**WHAT NEEDS TO BE DONE:** Exactly as written, please set down all of the entries again, with no pictures.

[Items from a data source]

::::::::::

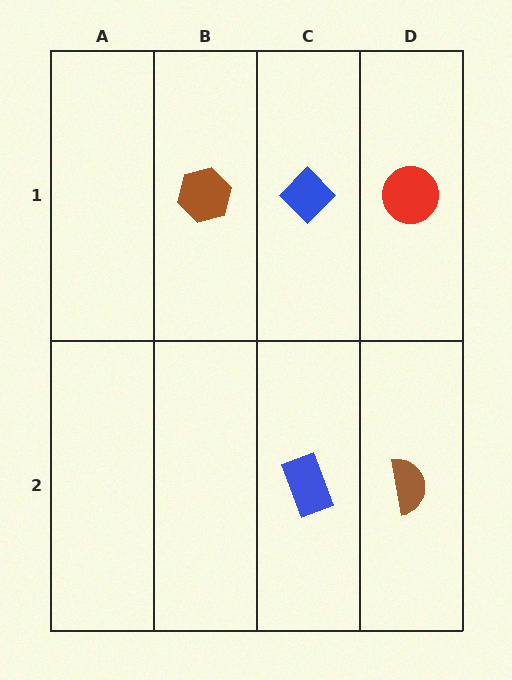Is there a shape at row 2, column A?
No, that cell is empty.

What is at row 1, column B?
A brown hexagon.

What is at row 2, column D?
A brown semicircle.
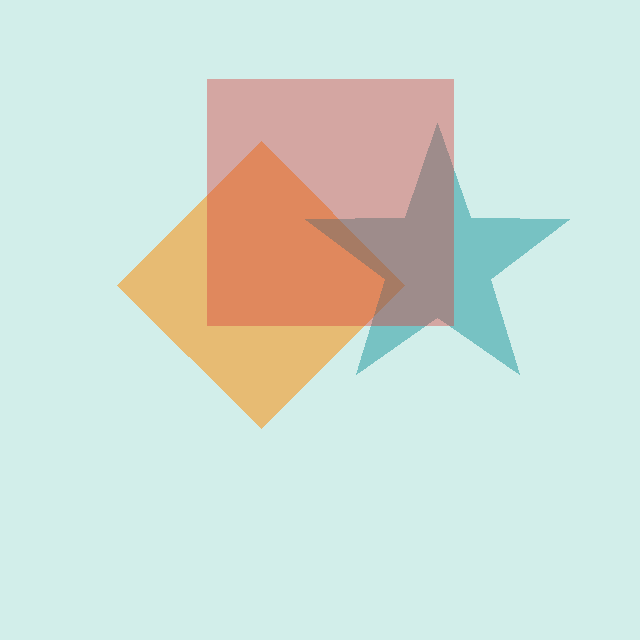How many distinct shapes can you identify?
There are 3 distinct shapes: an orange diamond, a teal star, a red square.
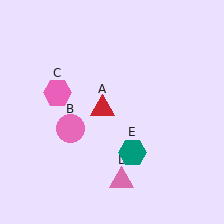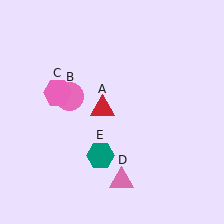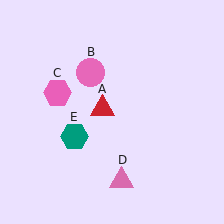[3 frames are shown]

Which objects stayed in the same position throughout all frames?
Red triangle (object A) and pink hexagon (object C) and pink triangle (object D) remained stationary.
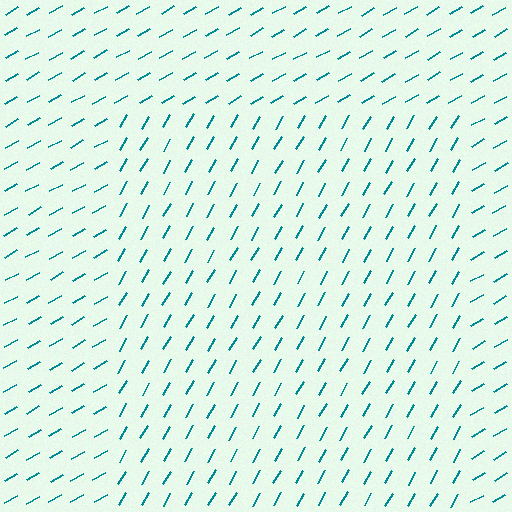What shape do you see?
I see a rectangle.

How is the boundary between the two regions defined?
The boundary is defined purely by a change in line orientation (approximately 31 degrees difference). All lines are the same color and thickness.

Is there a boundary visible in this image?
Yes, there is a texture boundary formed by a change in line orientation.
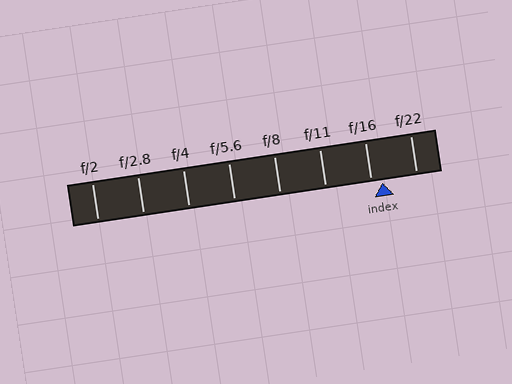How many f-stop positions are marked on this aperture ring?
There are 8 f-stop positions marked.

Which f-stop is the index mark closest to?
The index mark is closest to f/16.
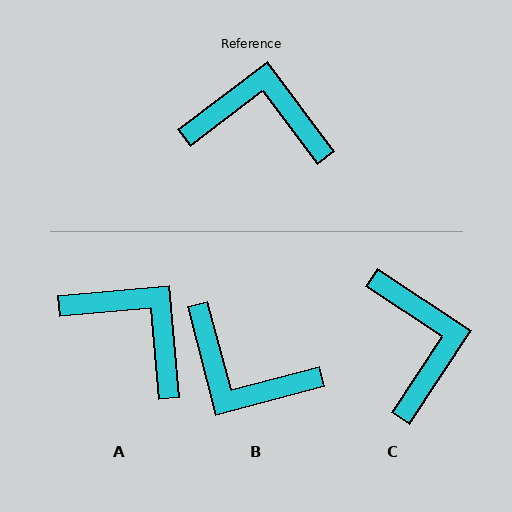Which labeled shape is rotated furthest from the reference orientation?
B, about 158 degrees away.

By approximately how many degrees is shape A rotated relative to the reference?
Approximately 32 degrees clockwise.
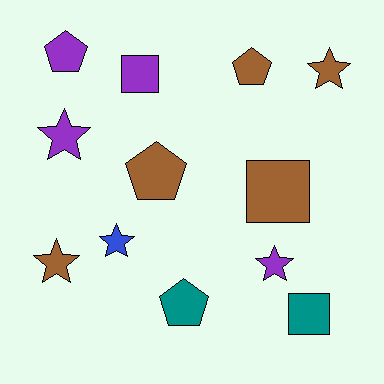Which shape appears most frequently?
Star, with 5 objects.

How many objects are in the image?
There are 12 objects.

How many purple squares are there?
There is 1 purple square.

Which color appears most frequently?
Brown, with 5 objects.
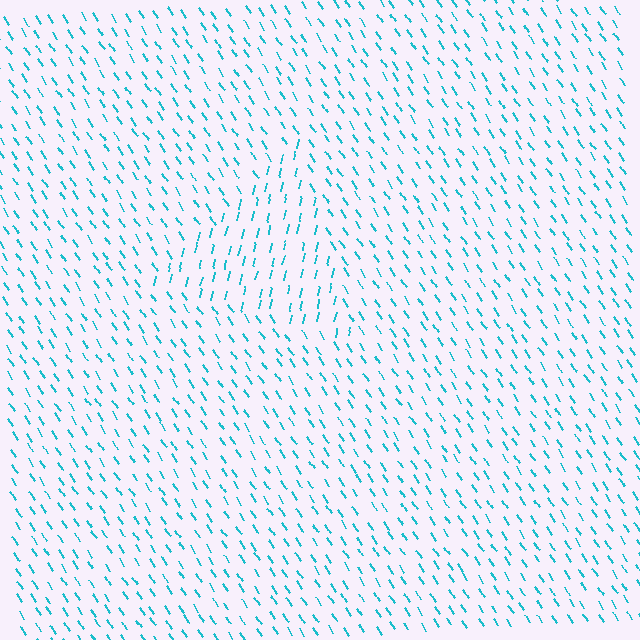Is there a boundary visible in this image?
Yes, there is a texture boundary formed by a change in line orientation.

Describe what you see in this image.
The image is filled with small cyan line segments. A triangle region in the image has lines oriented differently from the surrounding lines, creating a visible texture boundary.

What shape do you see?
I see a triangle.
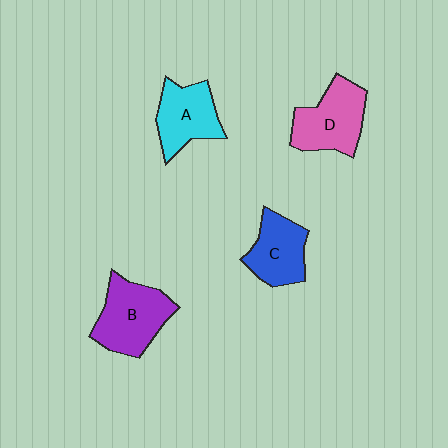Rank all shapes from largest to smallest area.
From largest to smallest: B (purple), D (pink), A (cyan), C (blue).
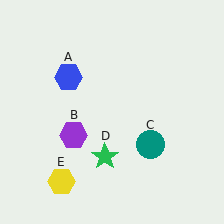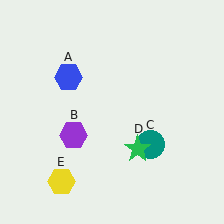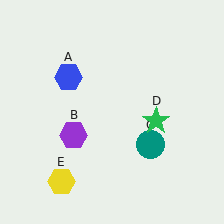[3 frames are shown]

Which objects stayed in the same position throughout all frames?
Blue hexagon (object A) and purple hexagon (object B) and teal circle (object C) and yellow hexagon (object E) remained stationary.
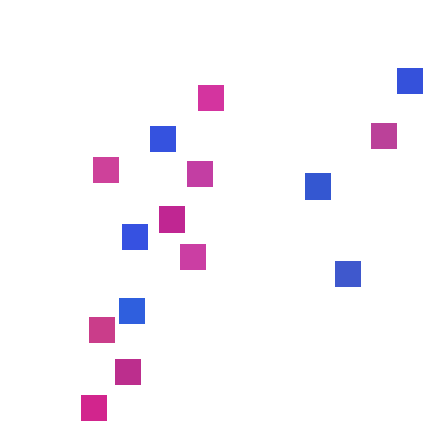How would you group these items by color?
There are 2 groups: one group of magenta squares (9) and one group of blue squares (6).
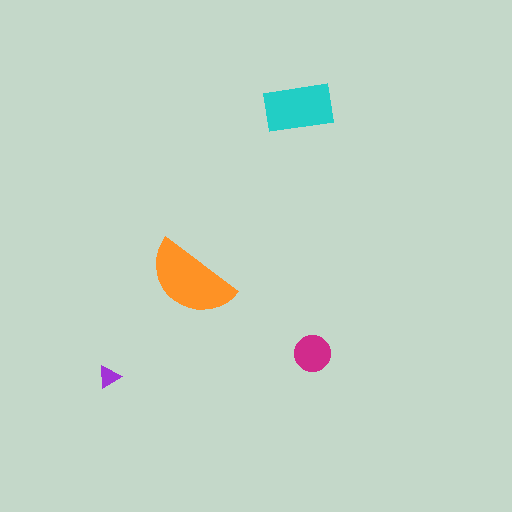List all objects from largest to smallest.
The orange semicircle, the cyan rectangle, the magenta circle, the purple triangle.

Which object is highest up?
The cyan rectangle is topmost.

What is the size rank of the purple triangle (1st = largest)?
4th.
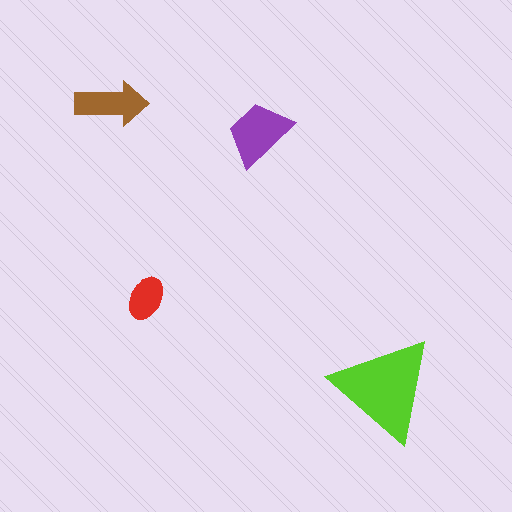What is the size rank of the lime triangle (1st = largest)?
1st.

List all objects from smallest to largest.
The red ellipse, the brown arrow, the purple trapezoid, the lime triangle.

::::::::::

**RESULT:**
Is there a shape at row 2, column A?
No, that cell is empty.

What is at row 1, column B?
A brown hexagon.

What is at row 2, column D?
A brown semicircle.
How many distinct shapes can you identify?
There are 3 distinct shapes: an orange diamond, a teal star, a red square.
[3 frames are shown]

Which objects stayed in the same position throughout all frames?
Red triangle (object A) and pink hexagon (object C) and pink triangle (object D) remained stationary.
What shape do you see?
I see a rectangle.

How is the boundary between the two regions defined?
The boundary is defined purely by a change in line orientation (approximately 31 degrees difference). All lines are the same color and thickness.

Is there a boundary visible in this image?
Yes, there is a texture boundary formed by a change in line orientation.
How many f-stop positions are marked on this aperture ring?
There are 8 f-stop positions marked.

Which f-stop is the index mark closest to?
The index mark is closest to f/16.
Which labeled shape is rotated furthest from the reference orientation?
B, about 158 degrees away.

By approximately how many degrees is shape A rotated relative to the reference?
Approximately 32 degrees clockwise.
Which shape appears most frequently?
Star, with 5 objects.

How many objects are in the image?
There are 12 objects.

How many purple squares are there?
There is 1 purple square.

Which color appears most frequently?
Brown, with 5 objects.
Is there a boundary visible in this image?
Yes, there is a texture boundary formed by a change in line orientation.

Describe what you see in this image.
The image is filled with small cyan line segments. A triangle region in the image has lines oriented differently from the surrounding lines, creating a visible texture boundary.

What shape do you see?
I see a triangle.
Rank all shapes from largest to smallest area.
From largest to smallest: B (purple), D (pink), A (cyan), C (blue).
[3 frames are shown]

Which objects stayed in the same position throughout all frames?
Blue hexagon (object A) and purple hexagon (object B) and teal circle (object C) and yellow hexagon (object E) remained stationary.
How would you group these items by color?
There are 2 groups: one group of magenta squares (9) and one group of blue squares (6).
List all objects from largest to smallest.
The orange semicircle, the cyan rectangle, the magenta circle, the purple triangle.

Which object is highest up?
The cyan rectangle is topmost.

What is the size rank of the purple triangle (1st = largest)?
4th.
What is the size rank of the lime triangle (1st = largest)?
1st.

List all objects from smallest to largest.
The red ellipse, the brown arrow, the purple trapezoid, the lime triangle.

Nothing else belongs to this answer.